[Begin PROVIDED INFORMATION]
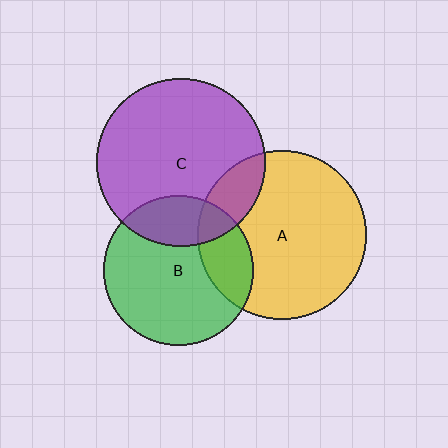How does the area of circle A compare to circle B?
Approximately 1.3 times.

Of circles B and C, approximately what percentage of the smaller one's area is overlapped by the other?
Approximately 25%.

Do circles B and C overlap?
Yes.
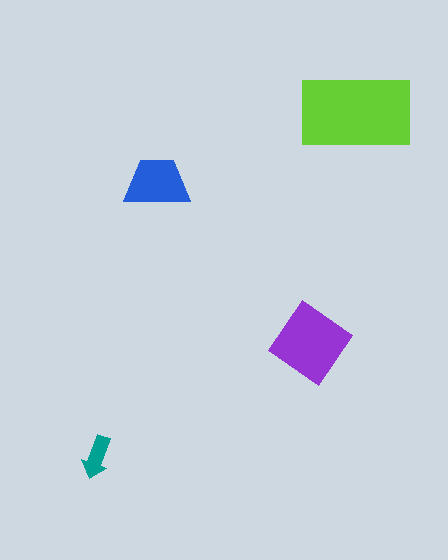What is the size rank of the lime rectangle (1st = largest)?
1st.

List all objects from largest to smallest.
The lime rectangle, the purple diamond, the blue trapezoid, the teal arrow.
[End PROVIDED INFORMATION]
[SET PROBLEM]: Quote everything in the listing above exactly; pictures are the only thing to omit.

[RESPONSE TO THIS TASK]:
How does the area of circle A compare to circle B?
Approximately 1.3 times.

Of circles B and C, approximately what percentage of the smaller one's area is overlapped by the other?
Approximately 25%.

Do circles B and C overlap?
Yes.
What is the size rank of the lime rectangle (1st = largest)?
1st.

List all objects from largest to smallest.
The lime rectangle, the purple diamond, the blue trapezoid, the teal arrow.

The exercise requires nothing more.